Quote all of the data exactly as given. Skip every picture it contains.

> _Input material_:
***
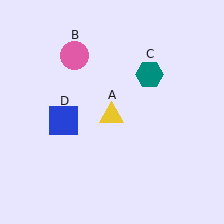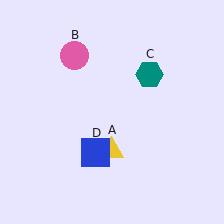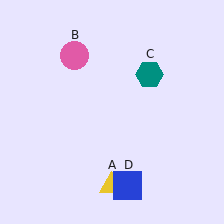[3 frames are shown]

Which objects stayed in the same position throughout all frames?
Pink circle (object B) and teal hexagon (object C) remained stationary.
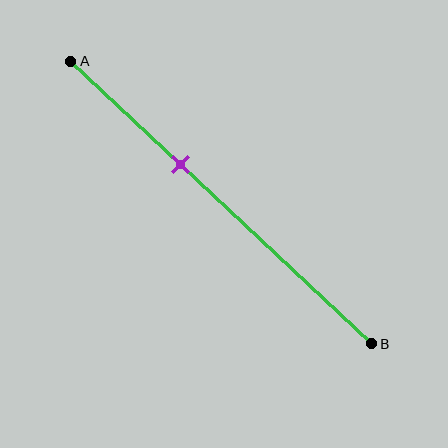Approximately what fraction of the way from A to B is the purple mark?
The purple mark is approximately 35% of the way from A to B.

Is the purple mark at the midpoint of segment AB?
No, the mark is at about 35% from A, not at the 50% midpoint.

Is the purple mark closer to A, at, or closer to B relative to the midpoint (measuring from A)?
The purple mark is closer to point A than the midpoint of segment AB.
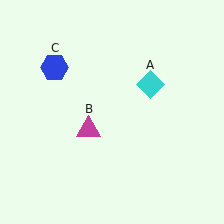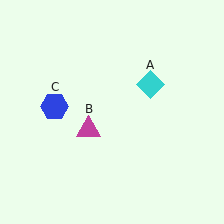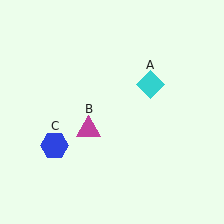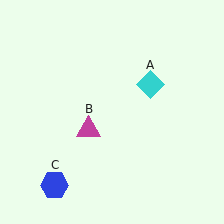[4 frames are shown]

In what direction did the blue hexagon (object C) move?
The blue hexagon (object C) moved down.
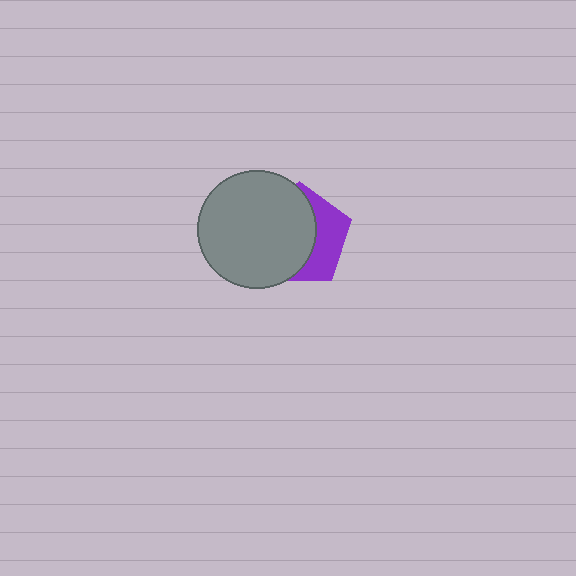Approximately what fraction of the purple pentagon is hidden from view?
Roughly 63% of the purple pentagon is hidden behind the gray circle.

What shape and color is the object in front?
The object in front is a gray circle.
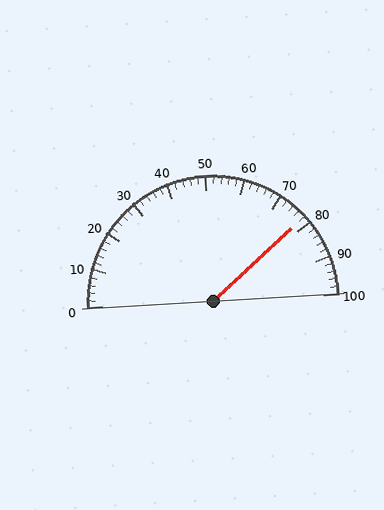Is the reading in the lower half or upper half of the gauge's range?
The reading is in the upper half of the range (0 to 100).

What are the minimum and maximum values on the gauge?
The gauge ranges from 0 to 100.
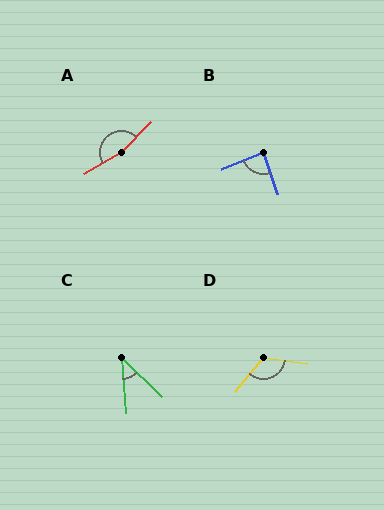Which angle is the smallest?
C, at approximately 42 degrees.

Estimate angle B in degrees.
Approximately 87 degrees.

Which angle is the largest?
A, at approximately 164 degrees.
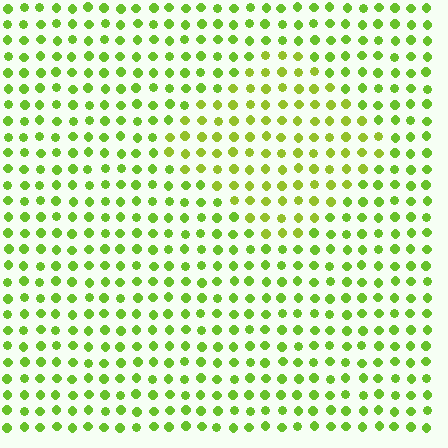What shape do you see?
I see a diamond.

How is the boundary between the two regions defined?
The boundary is defined purely by a slight shift in hue (about 18 degrees). Spacing, size, and orientation are identical on both sides.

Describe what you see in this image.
The image is filled with small lime elements in a uniform arrangement. A diamond-shaped region is visible where the elements are tinted to a slightly different hue, forming a subtle color boundary.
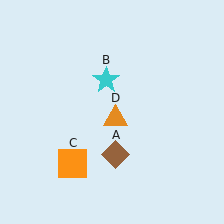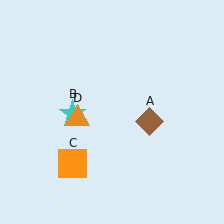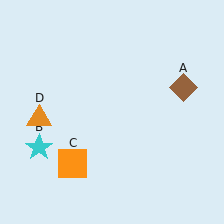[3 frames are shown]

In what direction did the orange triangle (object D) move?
The orange triangle (object D) moved left.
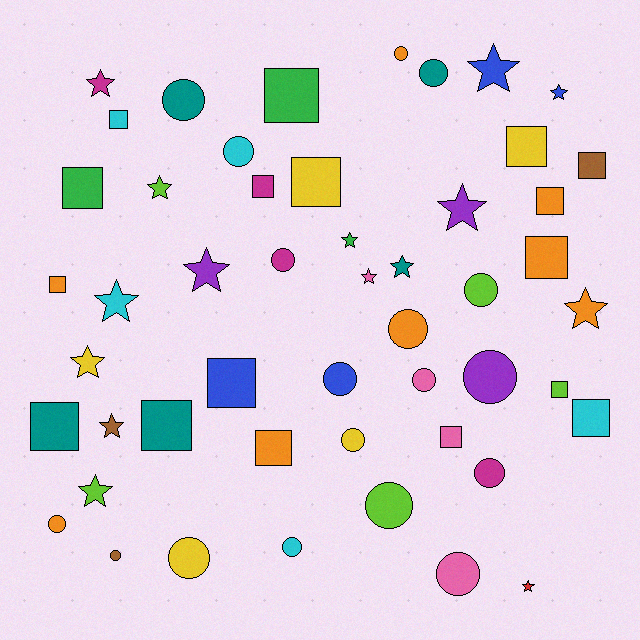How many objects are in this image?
There are 50 objects.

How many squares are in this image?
There are 17 squares.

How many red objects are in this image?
There is 1 red object.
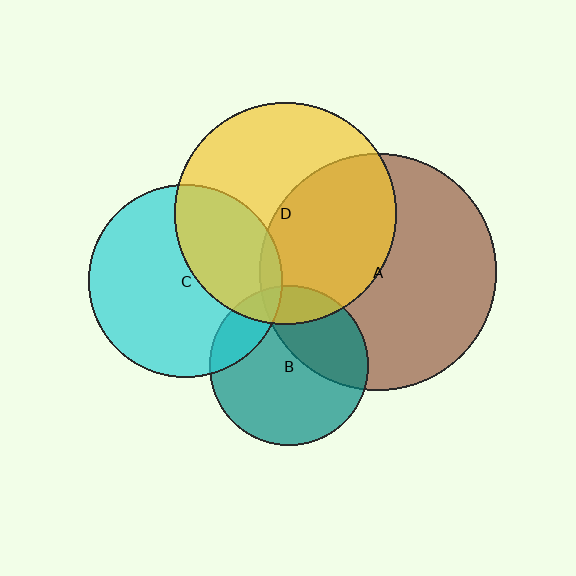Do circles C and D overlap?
Yes.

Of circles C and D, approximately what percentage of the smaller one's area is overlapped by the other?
Approximately 35%.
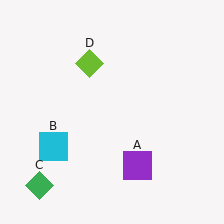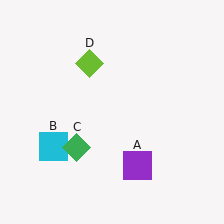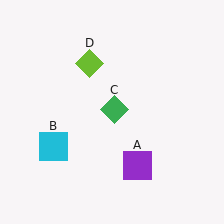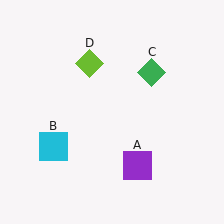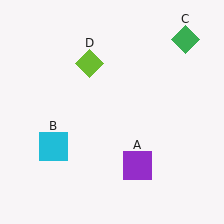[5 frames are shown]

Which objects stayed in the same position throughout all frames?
Purple square (object A) and cyan square (object B) and lime diamond (object D) remained stationary.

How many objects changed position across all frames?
1 object changed position: green diamond (object C).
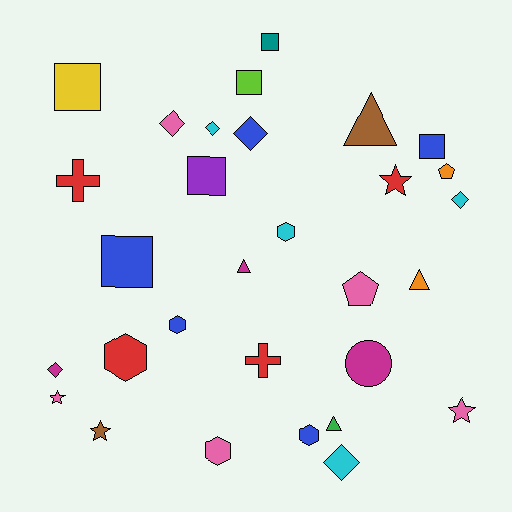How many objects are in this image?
There are 30 objects.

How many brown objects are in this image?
There are 2 brown objects.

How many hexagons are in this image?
There are 5 hexagons.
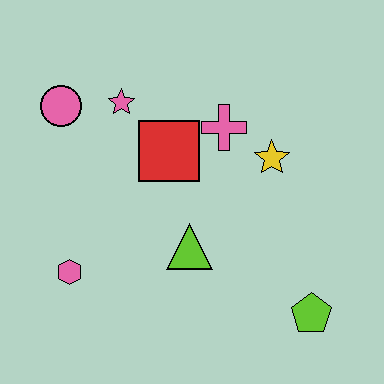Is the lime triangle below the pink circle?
Yes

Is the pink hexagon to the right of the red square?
No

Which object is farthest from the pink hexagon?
The lime pentagon is farthest from the pink hexagon.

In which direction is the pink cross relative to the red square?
The pink cross is to the right of the red square.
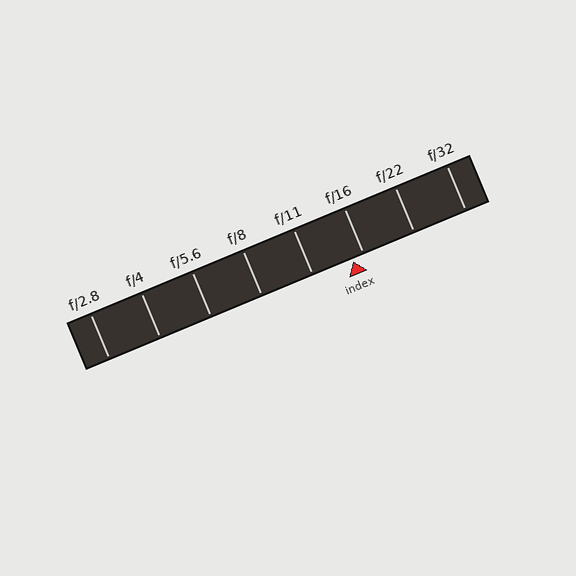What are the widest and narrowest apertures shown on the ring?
The widest aperture shown is f/2.8 and the narrowest is f/32.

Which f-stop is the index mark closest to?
The index mark is closest to f/16.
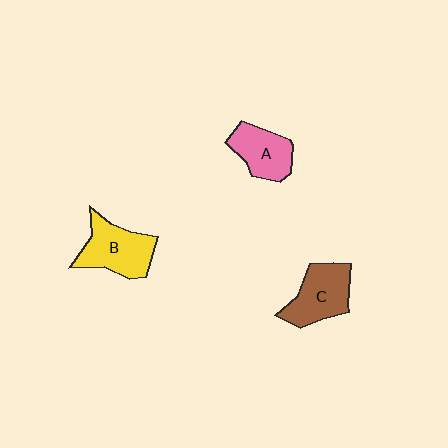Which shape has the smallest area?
Shape A (pink).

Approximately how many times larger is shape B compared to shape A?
Approximately 1.3 times.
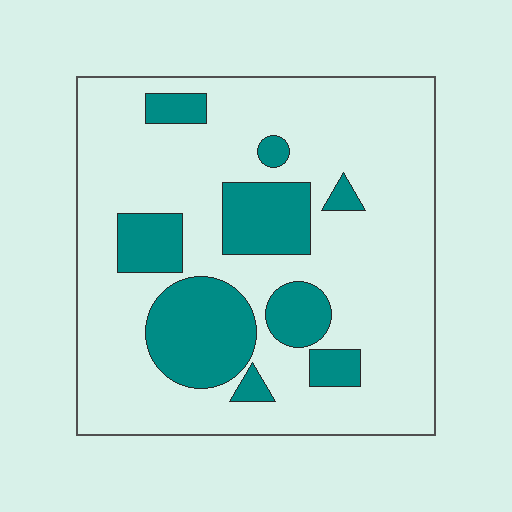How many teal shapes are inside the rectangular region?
9.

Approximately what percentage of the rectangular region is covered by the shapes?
Approximately 25%.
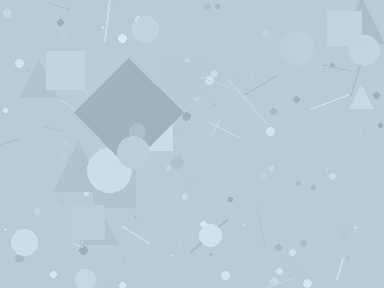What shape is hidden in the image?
A diamond is hidden in the image.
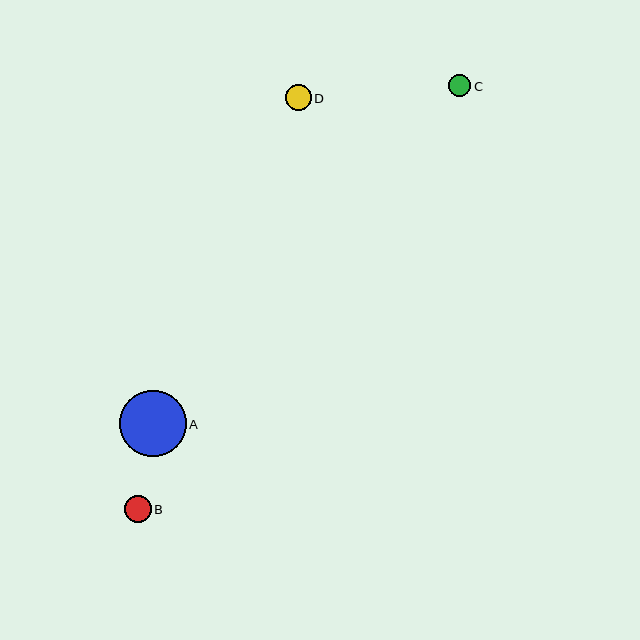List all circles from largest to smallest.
From largest to smallest: A, B, D, C.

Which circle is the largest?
Circle A is the largest with a size of approximately 66 pixels.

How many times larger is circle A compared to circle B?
Circle A is approximately 2.5 times the size of circle B.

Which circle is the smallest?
Circle C is the smallest with a size of approximately 23 pixels.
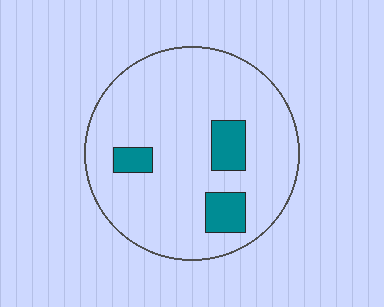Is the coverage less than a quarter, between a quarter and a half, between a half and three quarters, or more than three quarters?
Less than a quarter.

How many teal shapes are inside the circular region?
3.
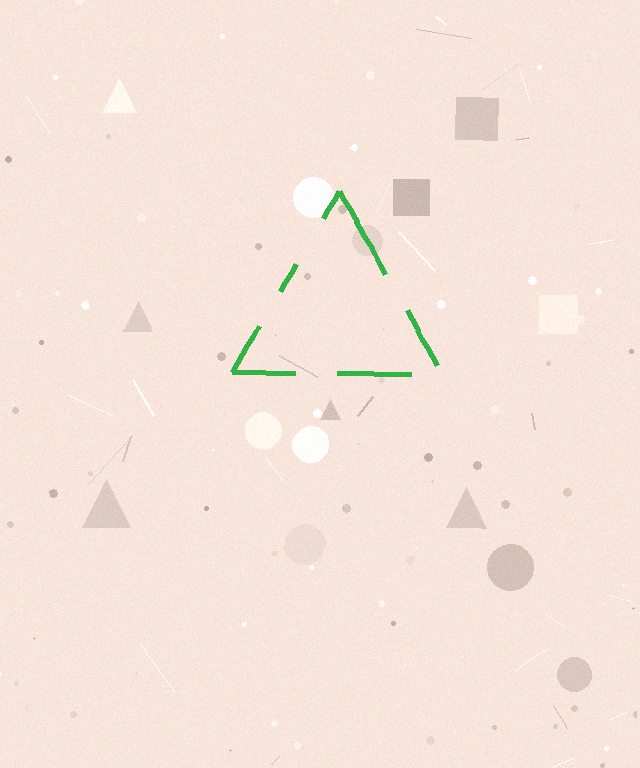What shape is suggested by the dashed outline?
The dashed outline suggests a triangle.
***
> _Task result_:
[3 frames are shown]

Which objects stayed in the same position throughout all frames?
Pink circle (object B) and teal hexagon (object C) remained stationary.
Approximately what fraction of the way from A to B is the purple mark?
The purple mark is approximately 35% of the way from A to B.

Is the purple mark at the midpoint of segment AB?
No, the mark is at about 35% from A, not at the 50% midpoint.

Is the purple mark closer to A, at, or closer to B relative to the midpoint (measuring from A)?
The purple mark is closer to point A than the midpoint of segment AB.
[4 frames are shown]

In what direction did the blue hexagon (object C) move?
The blue hexagon (object C) moved down.
Approximately what fraction of the purple pentagon is hidden from view?
Roughly 63% of the purple pentagon is hidden behind the gray circle.

What shape and color is the object in front?
The object in front is a gray circle.
Is the reading in the lower half or upper half of the gauge's range?
The reading is in the upper half of the range (0 to 100).

What are the minimum and maximum values on the gauge?
The gauge ranges from 0 to 100.
Which angle is the smallest?
C, at approximately 42 degrees.

Estimate angle B in degrees.
Approximately 87 degrees.

Which angle is the largest?
A, at approximately 164 degrees.
What shape do you see?
I see a diamond.

How is the boundary between the two regions defined?
The boundary is defined purely by a slight shift in hue (about 18 degrees). Spacing, size, and orientation are identical on both sides.

Describe what you see in this image.
The image is filled with small lime elements in a uniform arrangement. A diamond-shaped region is visible where the elements are tinted to a slightly different hue, forming a subtle color boundary.
[3 frames are shown]

In what direction did the orange triangle (object D) move?
The orange triangle (object D) moved left.
How many objects are in this image?
There are 50 objects.

How many squares are in this image?
There are 17 squares.

How many red objects are in this image?
There is 1 red object.
Do circles C and D overlap?
Yes.

Of circles C and D, approximately what percentage of the smaller one's area is overlapped by the other?
Approximately 35%.
[5 frames are shown]

Which objects stayed in the same position throughout all frames?
Purple square (object A) and cyan square (object B) and lime diamond (object D) remained stationary.

How many objects changed position across all frames?
1 object changed position: green diamond (object C).
How many objects are in this image?
There are 30 objects.

How many brown objects are in this image?
There are 2 brown objects.

How many hexagons are in this image?
There are 5 hexagons.
Is the lime triangle below the pink circle?
Yes

Is the pink hexagon to the right of the red square?
No

Which object is farthest from the pink hexagon?
The lime pentagon is farthest from the pink hexagon.

In which direction is the pink cross relative to the red square?
The pink cross is to the right of the red square.
What are the widest and narrowest apertures shown on the ring?
The widest aperture shown is f/2.8 and the narrowest is f/32.

Which f-stop is the index mark closest to?
The index mark is closest to f/16.
Which shape has the smallest area?
Shape A (pink).

Approximately how many times larger is shape B compared to shape A?
Approximately 1.3 times.
How many teal shapes are inside the rectangular region?
9.

Approximately what percentage of the rectangular region is covered by the shapes?
Approximately 25%.
What shape is hidden in the image?
A diamond is hidden in the image.
List all circles from largest to smallest.
From largest to smallest: A, B, D, C.

Which circle is the largest?
Circle A is the largest with a size of approximately 66 pixels.

How many times larger is circle A compared to circle B?
Circle A is approximately 2.5 times the size of circle B.

Which circle is the smallest?
Circle C is the smallest with a size of approximately 23 pixels.
Is the coverage less than a quarter, between a quarter and a half, between a half and three quarters, or more than three quarters?
Less than a quarter.

How many teal shapes are inside the circular region?
3.
What shape is suggested by the dashed outline?
The dashed outline suggests a triangle.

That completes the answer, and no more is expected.